*Objective*
Copy out the listing that follows exactly, dropping every picture.

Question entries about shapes
━━━━━━
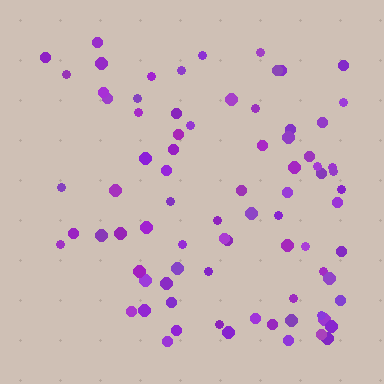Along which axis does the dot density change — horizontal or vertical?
Horizontal.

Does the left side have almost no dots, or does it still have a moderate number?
Still a moderate number, just noticeably fewer than the right.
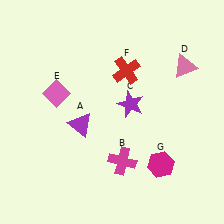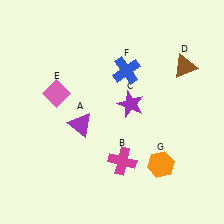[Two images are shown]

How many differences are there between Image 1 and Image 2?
There are 3 differences between the two images.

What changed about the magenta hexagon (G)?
In Image 1, G is magenta. In Image 2, it changed to orange.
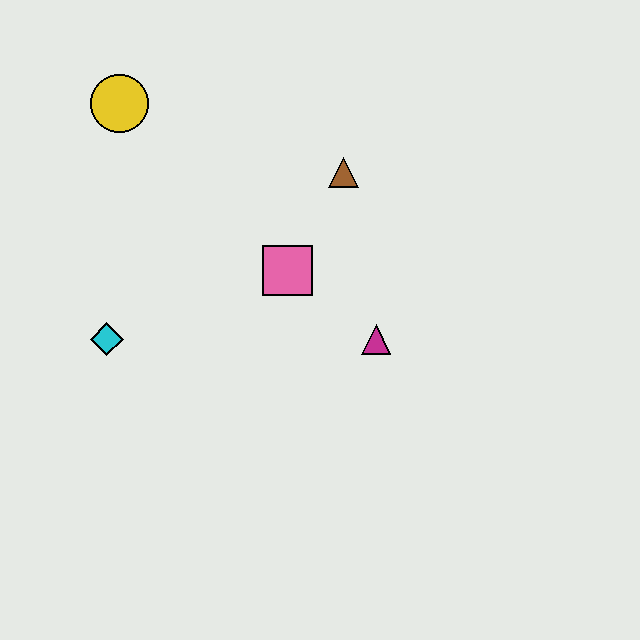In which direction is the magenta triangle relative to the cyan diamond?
The magenta triangle is to the right of the cyan diamond.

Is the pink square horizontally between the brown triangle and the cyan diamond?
Yes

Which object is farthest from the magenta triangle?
The yellow circle is farthest from the magenta triangle.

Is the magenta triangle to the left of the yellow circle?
No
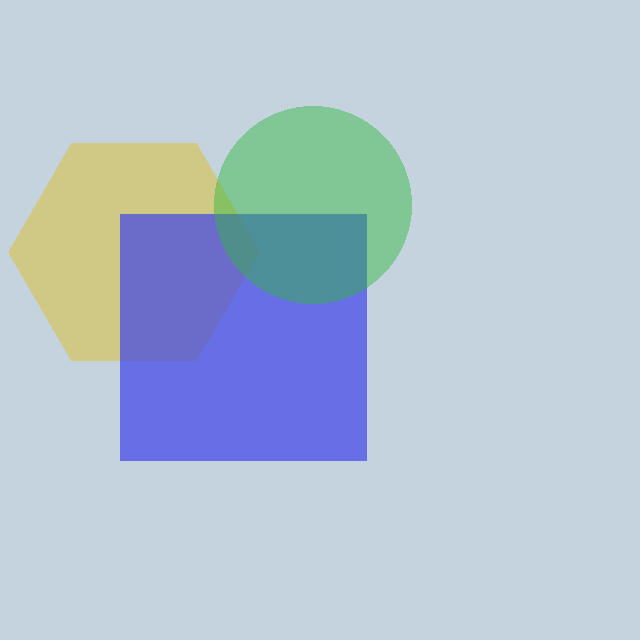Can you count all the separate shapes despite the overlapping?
Yes, there are 3 separate shapes.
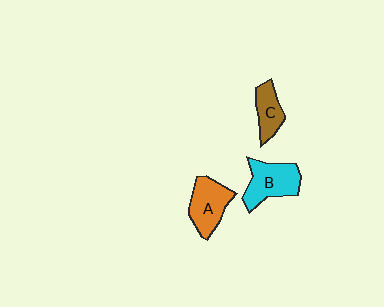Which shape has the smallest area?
Shape C (brown).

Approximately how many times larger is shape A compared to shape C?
Approximately 1.5 times.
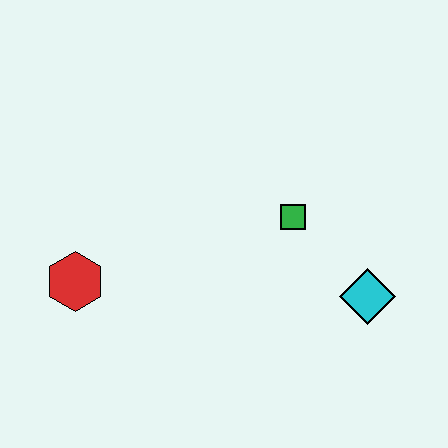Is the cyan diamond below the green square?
Yes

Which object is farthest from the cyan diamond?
The red hexagon is farthest from the cyan diamond.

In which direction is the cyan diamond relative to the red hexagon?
The cyan diamond is to the right of the red hexagon.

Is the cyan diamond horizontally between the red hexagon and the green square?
No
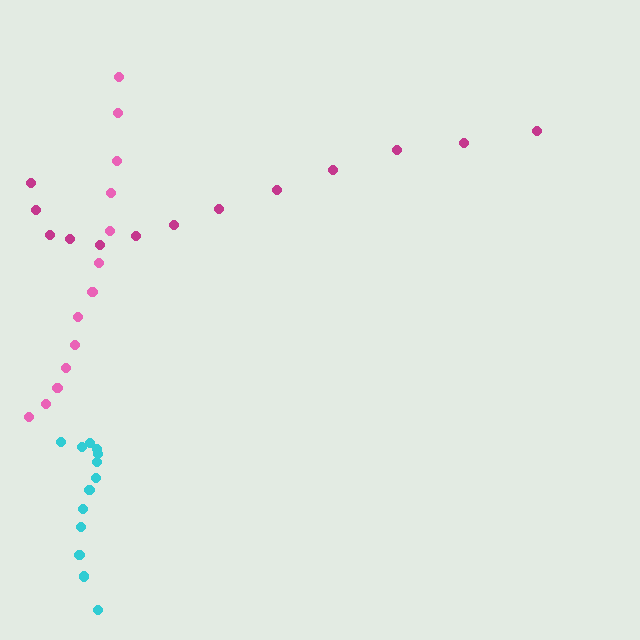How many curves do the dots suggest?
There are 3 distinct paths.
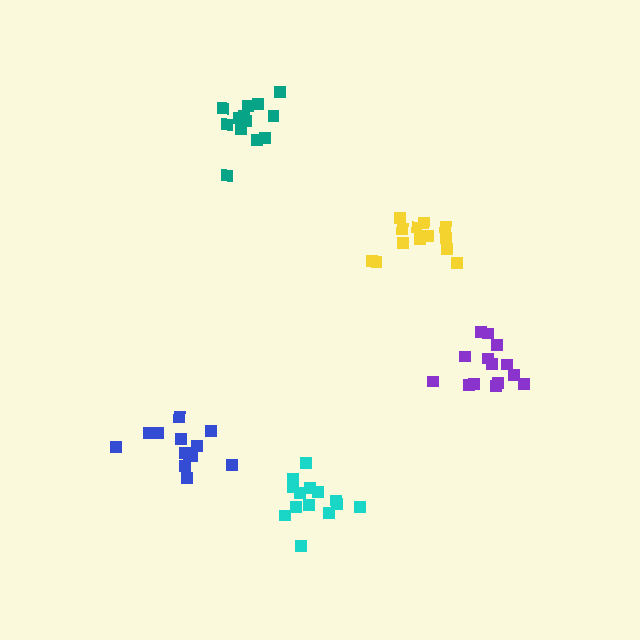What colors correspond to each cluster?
The clusters are colored: yellow, purple, cyan, teal, blue.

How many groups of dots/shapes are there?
There are 5 groups.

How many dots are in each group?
Group 1: 13 dots, Group 2: 14 dots, Group 3: 14 dots, Group 4: 13 dots, Group 5: 13 dots (67 total).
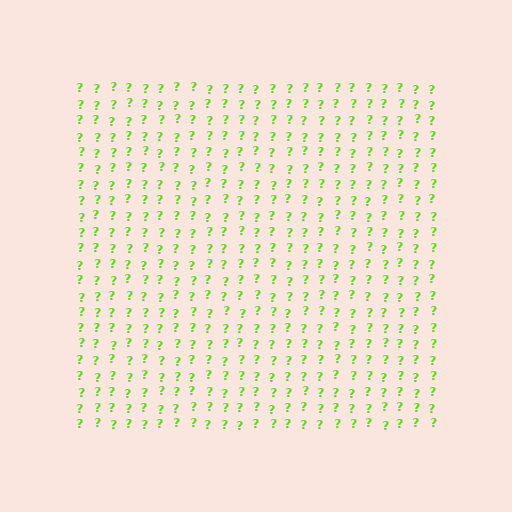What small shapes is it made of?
It is made of small question marks.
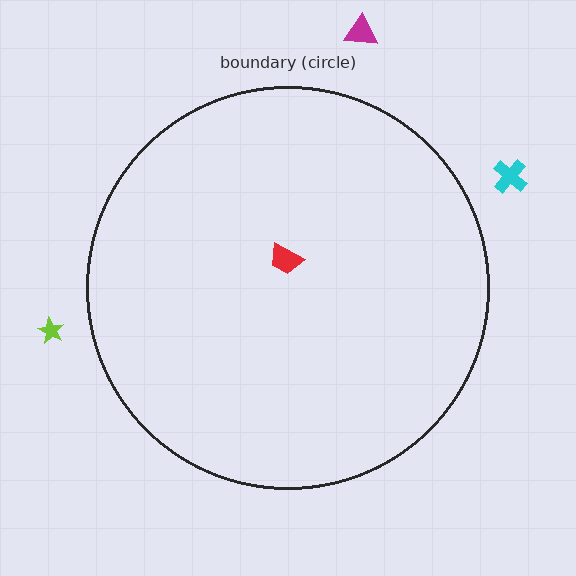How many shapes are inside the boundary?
1 inside, 3 outside.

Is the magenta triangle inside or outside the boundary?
Outside.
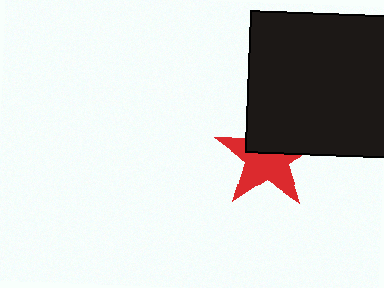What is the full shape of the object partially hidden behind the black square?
The partially hidden object is a red star.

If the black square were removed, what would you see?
You would see the complete red star.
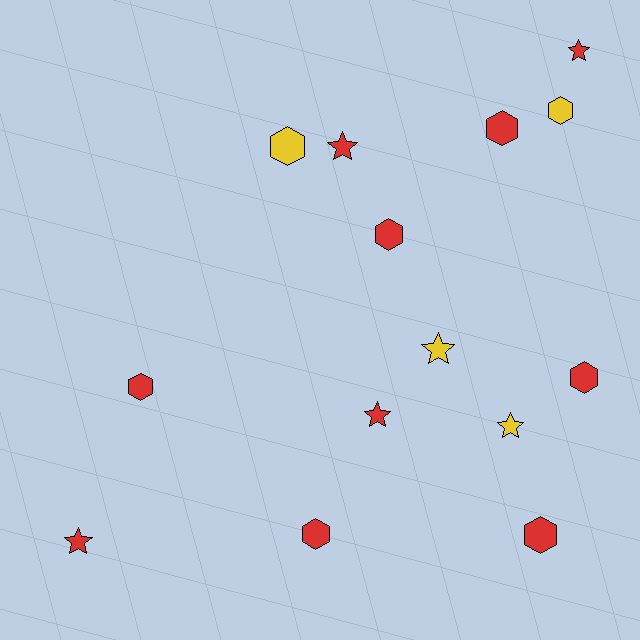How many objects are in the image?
There are 14 objects.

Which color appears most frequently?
Red, with 10 objects.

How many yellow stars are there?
There are 2 yellow stars.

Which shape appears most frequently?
Hexagon, with 8 objects.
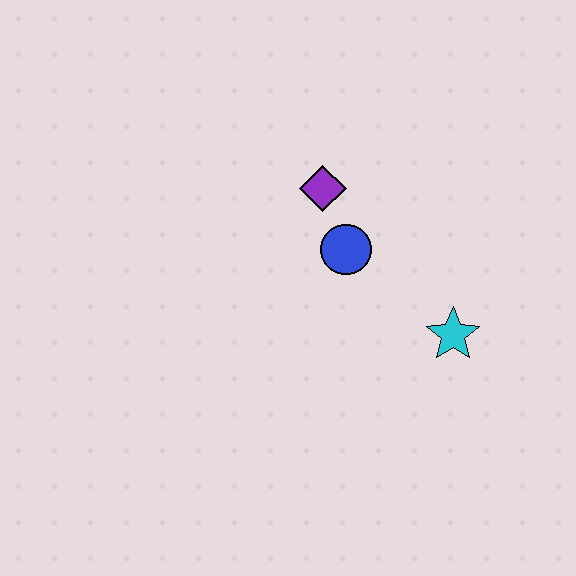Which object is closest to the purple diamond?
The blue circle is closest to the purple diamond.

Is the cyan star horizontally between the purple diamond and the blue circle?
No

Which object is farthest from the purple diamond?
The cyan star is farthest from the purple diamond.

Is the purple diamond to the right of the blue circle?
No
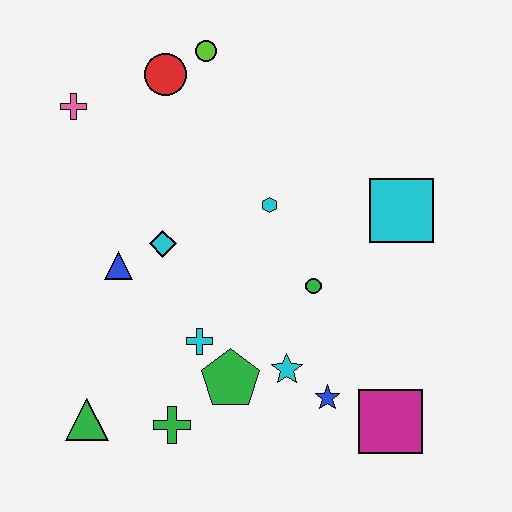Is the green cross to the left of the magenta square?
Yes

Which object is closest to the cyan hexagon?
The green circle is closest to the cyan hexagon.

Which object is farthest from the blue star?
The pink cross is farthest from the blue star.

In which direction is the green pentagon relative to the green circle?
The green pentagon is below the green circle.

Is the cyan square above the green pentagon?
Yes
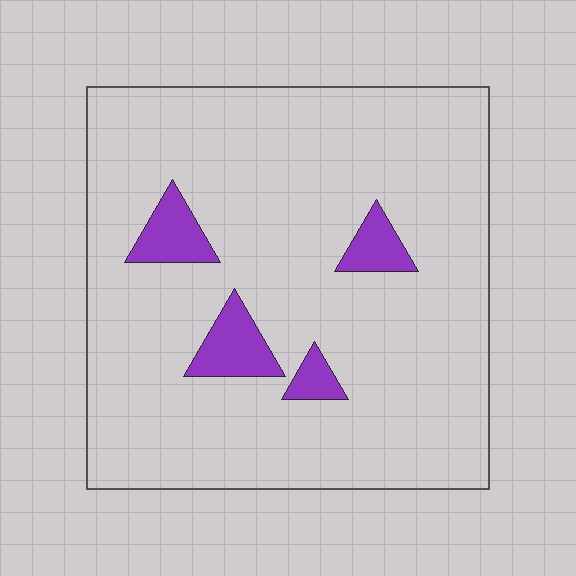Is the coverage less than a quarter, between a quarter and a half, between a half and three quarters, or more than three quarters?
Less than a quarter.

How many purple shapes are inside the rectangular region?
4.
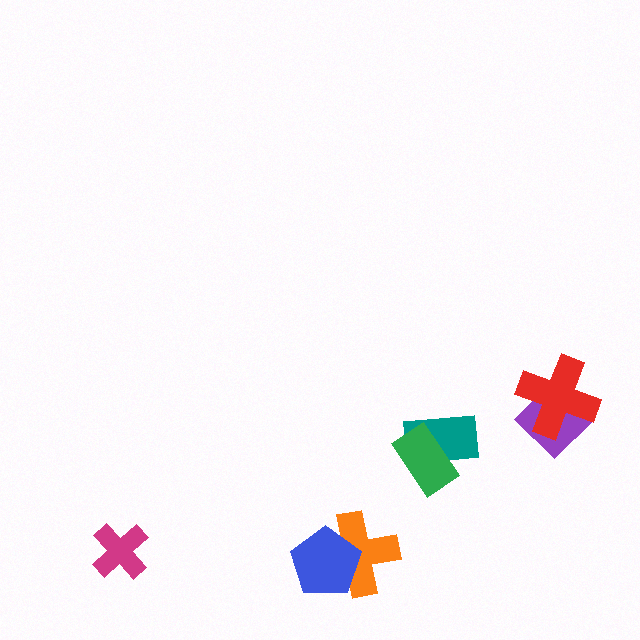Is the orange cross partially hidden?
Yes, it is partially covered by another shape.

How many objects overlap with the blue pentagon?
1 object overlaps with the blue pentagon.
━━━━━━
*Solution to the problem*
Along which axis does the dot density change — horizontal or vertical?
Horizontal.

Does the left side have almost no dots, or does it still have a moderate number?
Still a moderate number, just noticeably fewer than the right.
[Two images are shown]

How many differences are there between Image 1 and Image 2?
There are 3 differences between the two images.

What changed about the magenta hexagon (G)?
In Image 1, G is magenta. In Image 2, it changed to orange.
In which direction is the magenta triangle relative to the cyan diamond?
The magenta triangle is to the right of the cyan diamond.

Is the pink square horizontally between the brown triangle and the cyan diamond?
Yes

Which object is farthest from the magenta triangle?
The yellow circle is farthest from the magenta triangle.

Is the magenta triangle to the left of the yellow circle?
No
Can you count all the separate shapes despite the overlapping?
Yes, there are 3 separate shapes.
Which shape has the smallest area?
Shape C (brown).

Approximately how many times larger is shape A compared to shape C?
Approximately 1.5 times.
Is the cyan diamond below the green square?
Yes

Which object is farthest from the cyan diamond?
The red hexagon is farthest from the cyan diamond.

In which direction is the cyan diamond relative to the red hexagon?
The cyan diamond is to the right of the red hexagon.

Is the cyan diamond horizontally between the red hexagon and the green square?
No
How many curves do the dots suggest?
There are 3 distinct paths.
What colors correspond to each cluster?
The clusters are colored: yellow, purple, cyan, teal, blue.

How many groups of dots/shapes are there?
There are 5 groups.

How many dots are in each group?
Group 1: 13 dots, Group 2: 14 dots, Group 3: 14 dots, Group 4: 13 dots, Group 5: 13 dots (67 total).
What small shapes is it made of?
It is made of small question marks.
How many shapes are inside the boundary?
1 inside, 3 outside.

Is the magenta triangle inside or outside the boundary?
Outside.
What is the full shape of the object partially hidden behind the black square?
The partially hidden object is a red star.

If the black square were removed, what would you see?
You would see the complete red star.
How many objects are in the image?
There are 14 objects.

Which color appears most frequently?
Red, with 10 objects.

How many yellow stars are there?
There are 2 yellow stars.

Which shape appears most frequently?
Hexagon, with 8 objects.
Which object is closest to the purple diamond?
The blue circle is closest to the purple diamond.

Is the cyan star horizontally between the purple diamond and the blue circle?
No

Which object is farthest from the purple diamond?
The cyan star is farthest from the purple diamond.

Is the purple diamond to the right of the blue circle?
No
Is the green cross to the left of the magenta square?
Yes

Which object is closest to the cyan hexagon?
The green circle is closest to the cyan hexagon.

Which object is farthest from the blue star?
The pink cross is farthest from the blue star.

In which direction is the green pentagon relative to the green circle?
The green pentagon is below the green circle.

Is the cyan square above the green pentagon?
Yes
Is the coverage less than a quarter, between a quarter and a half, between a half and three quarters, or more than three quarters?
Less than a quarter.

How many purple shapes are inside the rectangular region?
4.
Is the orange cross partially hidden?
Yes, it is partially covered by another shape.

How many objects overlap with the blue pentagon?
1 object overlaps with the blue pentagon.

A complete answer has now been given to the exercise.